::: Material for the task

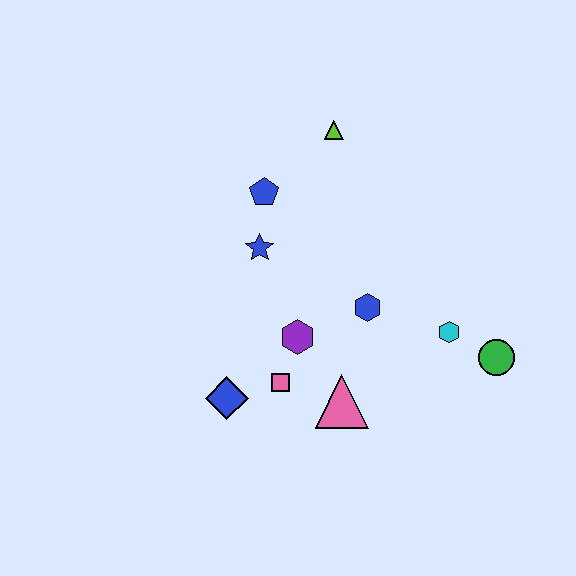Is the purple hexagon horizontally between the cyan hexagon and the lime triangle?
No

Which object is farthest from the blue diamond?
The lime triangle is farthest from the blue diamond.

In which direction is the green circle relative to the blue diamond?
The green circle is to the right of the blue diamond.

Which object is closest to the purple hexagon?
The pink square is closest to the purple hexagon.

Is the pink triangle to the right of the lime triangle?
Yes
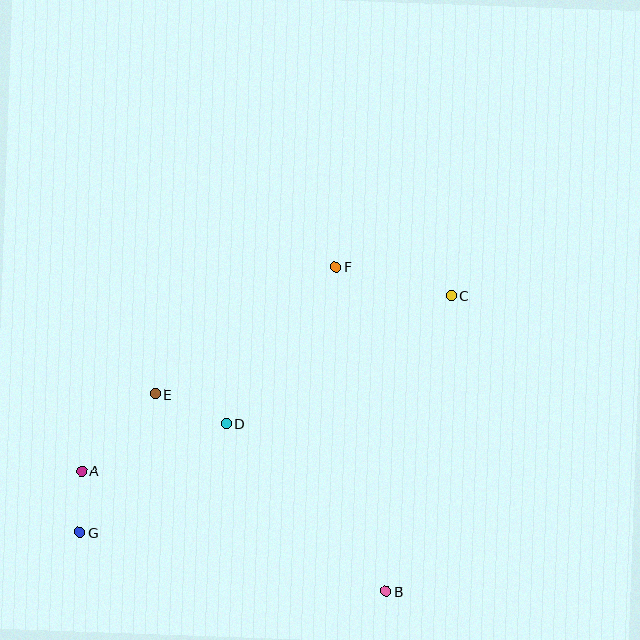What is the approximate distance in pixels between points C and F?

::::::

--- Exercise instructions ---
Omit the pictures and reproduce the listing exactly.

--- Written answer ---
Is the purple hexagon horizontally between the cyan hexagon and the lime triangle?
No

Which object is farthest from the blue diamond?
The lime triangle is farthest from the blue diamond.

In which direction is the green circle relative to the blue diamond?
The green circle is to the right of the blue diamond.

Which object is closest to the purple hexagon?
The pink square is closest to the purple hexagon.

Is the pink triangle to the right of the lime triangle?
Yes
What is the approximate distance in pixels between points C and F?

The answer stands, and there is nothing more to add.